§ **Given data**:
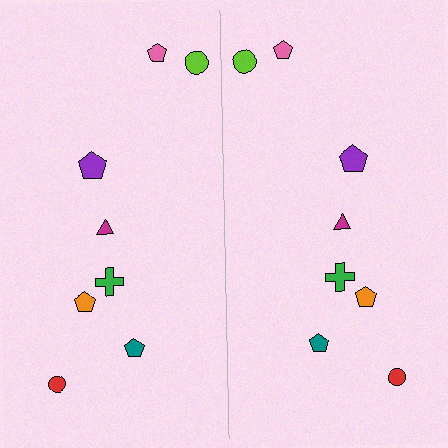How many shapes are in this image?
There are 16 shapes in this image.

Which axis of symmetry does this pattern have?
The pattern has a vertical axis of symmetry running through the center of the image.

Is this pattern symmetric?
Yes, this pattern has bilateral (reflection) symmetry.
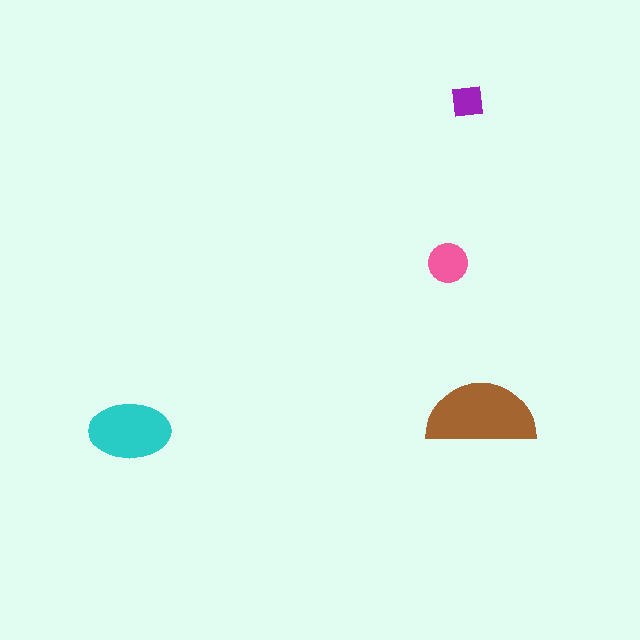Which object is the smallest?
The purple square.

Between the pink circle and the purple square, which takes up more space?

...

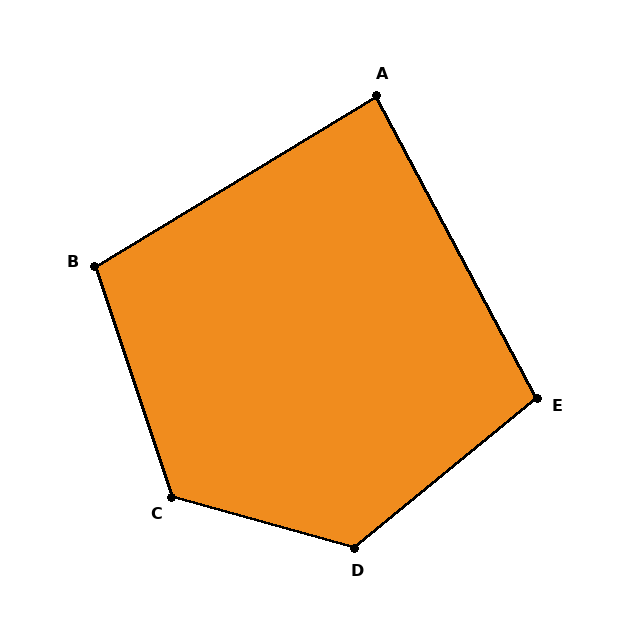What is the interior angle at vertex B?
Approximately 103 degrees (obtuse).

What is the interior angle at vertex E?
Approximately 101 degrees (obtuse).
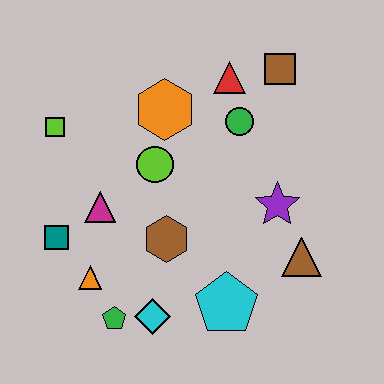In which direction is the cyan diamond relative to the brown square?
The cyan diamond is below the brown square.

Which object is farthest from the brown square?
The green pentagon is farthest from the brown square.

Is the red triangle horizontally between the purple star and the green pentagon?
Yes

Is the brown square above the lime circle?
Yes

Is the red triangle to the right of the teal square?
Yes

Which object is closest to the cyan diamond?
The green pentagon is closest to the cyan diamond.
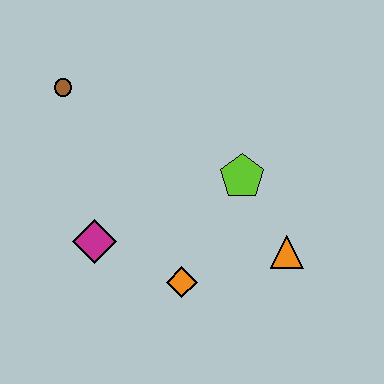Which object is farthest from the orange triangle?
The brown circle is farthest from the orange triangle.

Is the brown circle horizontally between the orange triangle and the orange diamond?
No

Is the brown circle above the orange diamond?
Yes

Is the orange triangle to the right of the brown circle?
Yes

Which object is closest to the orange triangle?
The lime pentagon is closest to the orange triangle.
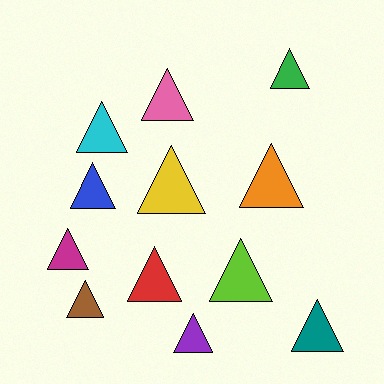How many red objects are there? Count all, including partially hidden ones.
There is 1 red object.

* * *

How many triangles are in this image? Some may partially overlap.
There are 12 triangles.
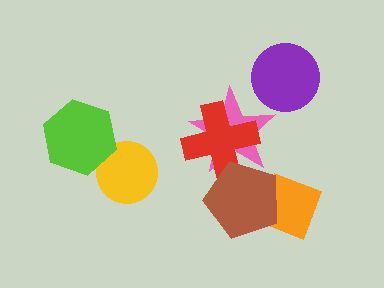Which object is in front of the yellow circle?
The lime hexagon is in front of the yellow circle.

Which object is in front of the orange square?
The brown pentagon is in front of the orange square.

§ **Your objective**: Leaving out all pictures, set down exactly the lines of the material above, from the line with "Which object is the smallest?" to the line with "Between the pink" inclusive, and no others.

§ **Result**:
Which object is the smallest?
The purple square.

Between the pink circle and the purple square, which takes up more space?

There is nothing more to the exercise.